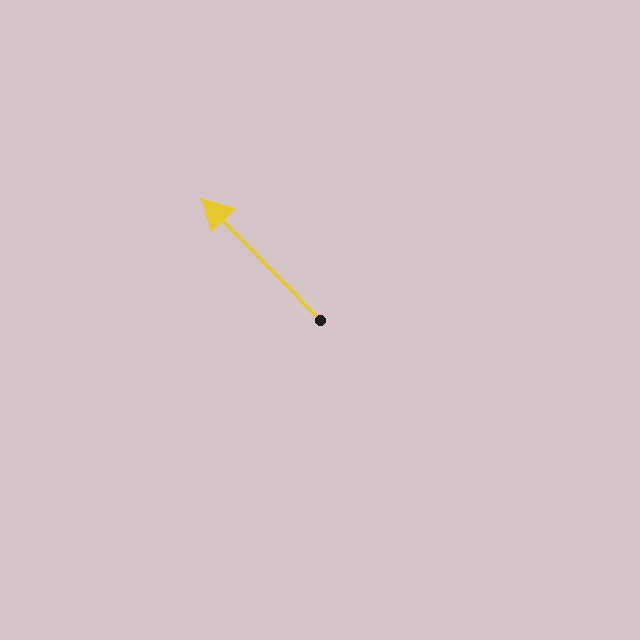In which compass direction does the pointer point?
Northwest.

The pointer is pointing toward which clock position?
Roughly 11 o'clock.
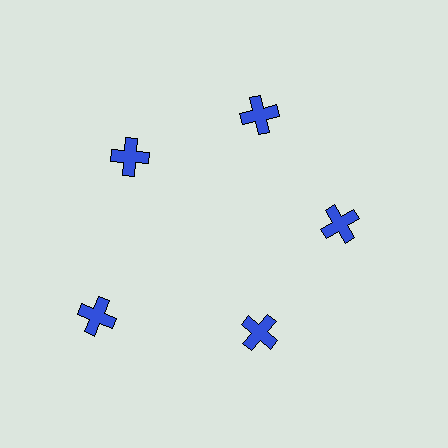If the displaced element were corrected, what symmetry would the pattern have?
It would have 5-fold rotational symmetry — the pattern would map onto itself every 72 degrees.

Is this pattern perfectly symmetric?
No. The 5 blue crosses are arranged in a ring, but one element near the 8 o'clock position is pushed outward from the center, breaking the 5-fold rotational symmetry.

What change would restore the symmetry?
The symmetry would be restored by moving it inward, back onto the ring so that all 5 crosses sit at equal angles and equal distance from the center.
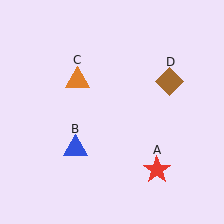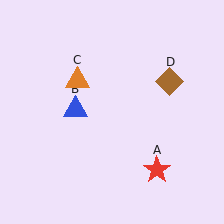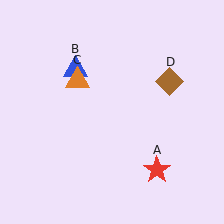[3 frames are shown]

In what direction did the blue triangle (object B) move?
The blue triangle (object B) moved up.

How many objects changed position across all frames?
1 object changed position: blue triangle (object B).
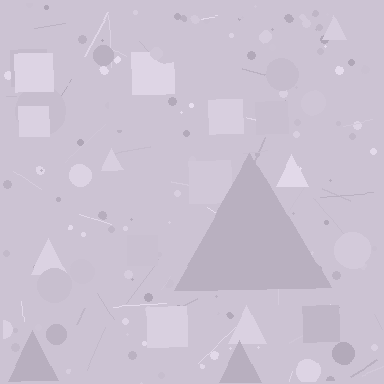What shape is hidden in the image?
A triangle is hidden in the image.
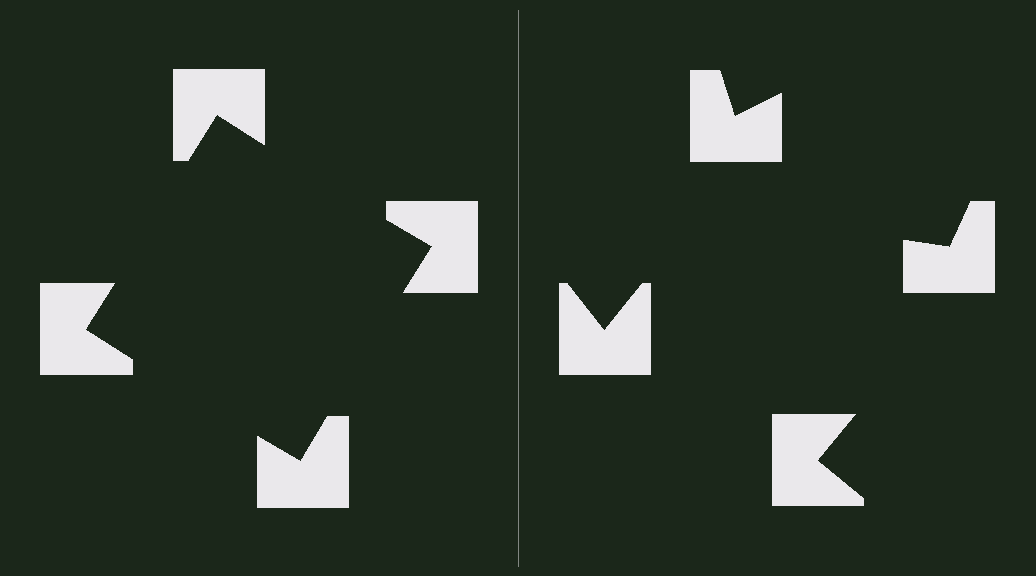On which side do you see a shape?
An illusory square appears on the left side. On the right side the wedge cuts are rotated, so no coherent shape forms.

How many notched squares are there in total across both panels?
8 — 4 on each side.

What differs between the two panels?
The notched squares are positioned identically on both sides; only the wedge orientations differ. On the left they align to a square; on the right they are misaligned.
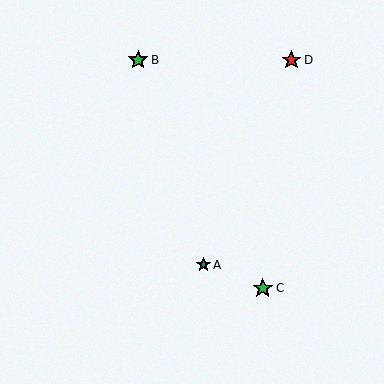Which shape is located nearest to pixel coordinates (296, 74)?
The red star (labeled D) at (291, 60) is nearest to that location.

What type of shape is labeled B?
Shape B is a green star.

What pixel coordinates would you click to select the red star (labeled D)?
Click at (291, 60) to select the red star D.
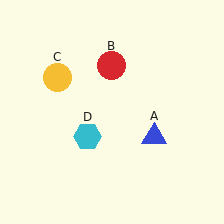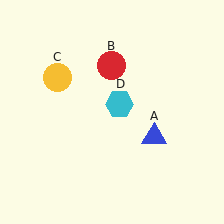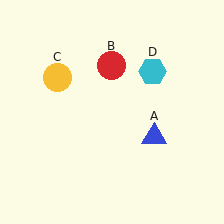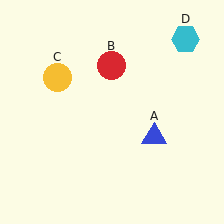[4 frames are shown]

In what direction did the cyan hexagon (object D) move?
The cyan hexagon (object D) moved up and to the right.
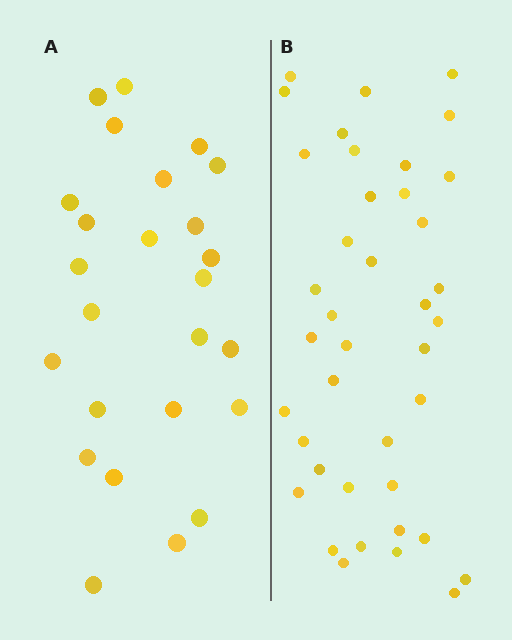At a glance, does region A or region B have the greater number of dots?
Region B (the right region) has more dots.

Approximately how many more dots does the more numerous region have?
Region B has approximately 15 more dots than region A.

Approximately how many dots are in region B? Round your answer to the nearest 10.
About 40 dots.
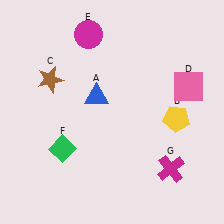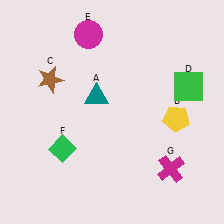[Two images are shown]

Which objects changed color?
A changed from blue to teal. D changed from pink to green.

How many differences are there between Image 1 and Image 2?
There are 2 differences between the two images.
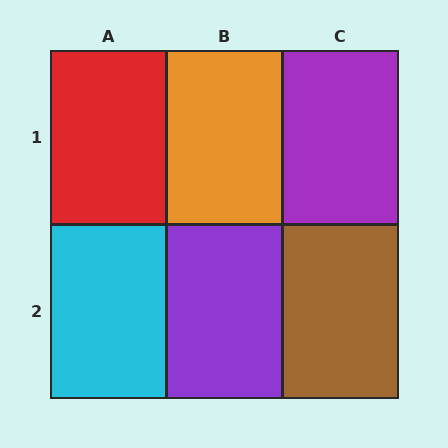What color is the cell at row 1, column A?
Red.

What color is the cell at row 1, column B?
Orange.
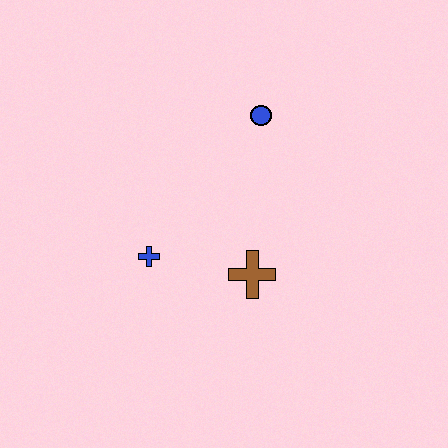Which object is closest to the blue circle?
The brown cross is closest to the blue circle.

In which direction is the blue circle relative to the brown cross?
The blue circle is above the brown cross.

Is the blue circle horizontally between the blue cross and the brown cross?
No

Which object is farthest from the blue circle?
The blue cross is farthest from the blue circle.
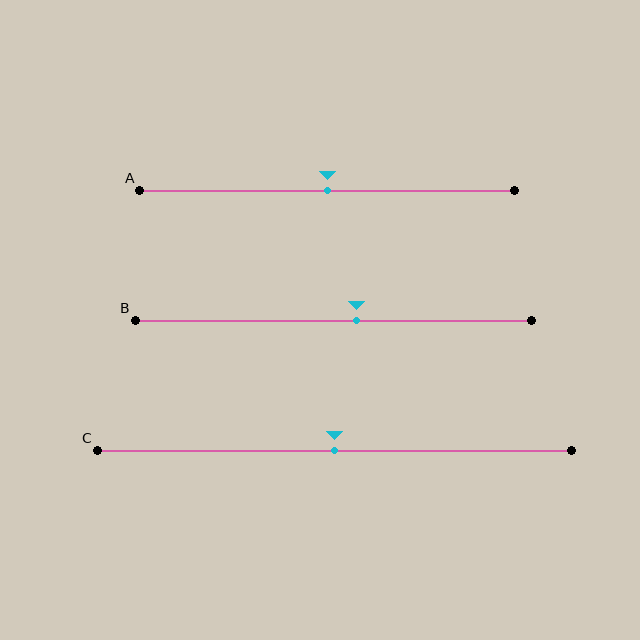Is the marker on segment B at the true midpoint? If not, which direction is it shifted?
No, the marker on segment B is shifted to the right by about 6% of the segment length.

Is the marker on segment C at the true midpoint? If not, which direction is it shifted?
Yes, the marker on segment C is at the true midpoint.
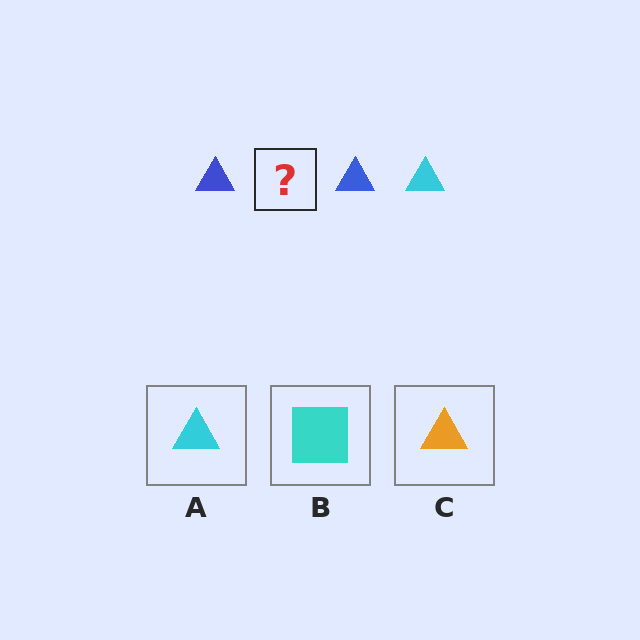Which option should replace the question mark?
Option A.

=====

• [EXERCISE OBJECTIVE]
The line that contains "Approximately how many more" opens the part to copy, and the last line of the records closes it; set down those lines exactly, pictures excluded.

• [IN RESPONSE]
Approximately how many more dots does the more numerous region have?
Region B has approximately 15 more dots than region A.

Approximately how many dots are in region B? Round your answer to the nearest 10.
About 40 dots.
[Two images are shown]

Which objects changed color?
A changed from blue to teal. D changed from pink to green.

How many differences are there between Image 1 and Image 2?
There are 2 differences between the two images.
What color is the cell at row 1, column A?
Red.

What color is the cell at row 1, column B?
Orange.
Which object is closest to the blue circle?
The brown cross is closest to the blue circle.

In which direction is the blue circle relative to the brown cross?
The blue circle is above the brown cross.

Is the blue circle horizontally between the blue cross and the brown cross?
No

Which object is farthest from the blue circle?
The blue cross is farthest from the blue circle.
Is the marker on segment B at the true midpoint? If not, which direction is it shifted?
No, the marker on segment B is shifted to the right by about 6% of the segment length.

Is the marker on segment C at the true midpoint? If not, which direction is it shifted?
Yes, the marker on segment C is at the true midpoint.
Which option should replace the question mark?
Option A.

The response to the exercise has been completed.